- [Records for this exercise]
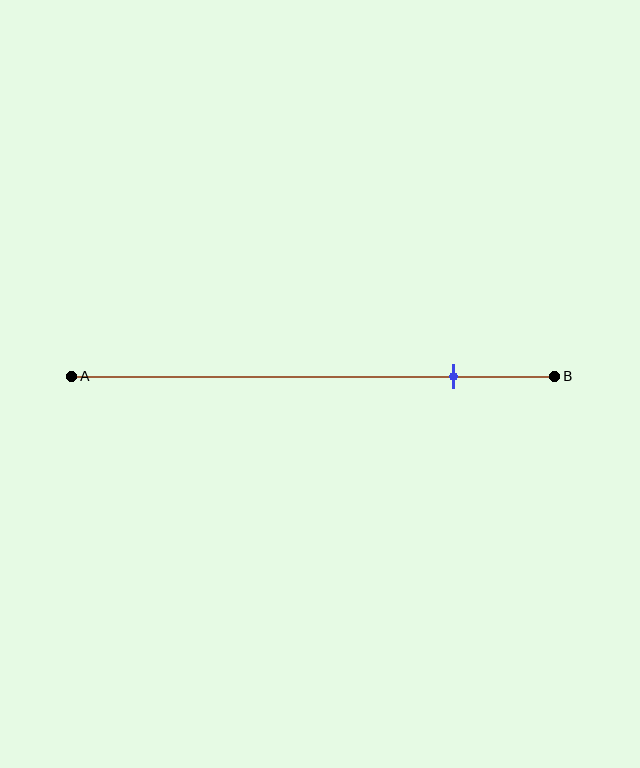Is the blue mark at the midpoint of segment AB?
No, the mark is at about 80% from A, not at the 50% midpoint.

* * *

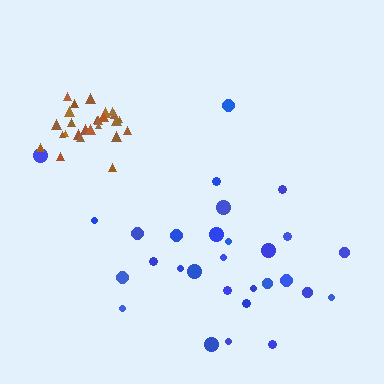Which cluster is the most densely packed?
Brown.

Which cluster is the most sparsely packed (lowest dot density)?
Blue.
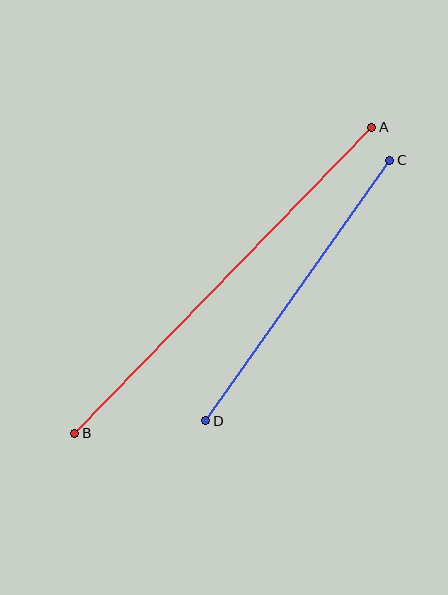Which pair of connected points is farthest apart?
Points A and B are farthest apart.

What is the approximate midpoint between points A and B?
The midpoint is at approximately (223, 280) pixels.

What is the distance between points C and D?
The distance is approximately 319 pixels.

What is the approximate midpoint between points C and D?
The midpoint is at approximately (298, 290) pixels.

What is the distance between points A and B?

- [The problem]
Output nothing except the lines from the line with "What is the approximate midpoint between points A" through the line with "What is the distance between points A and B?", copied exactly, end lines included.

- [Complete output]
What is the approximate midpoint between points A and B?
The midpoint is at approximately (223, 280) pixels.

What is the distance between points C and D?
The distance is approximately 319 pixels.

What is the approximate midpoint between points C and D?
The midpoint is at approximately (298, 290) pixels.

What is the distance between points A and B?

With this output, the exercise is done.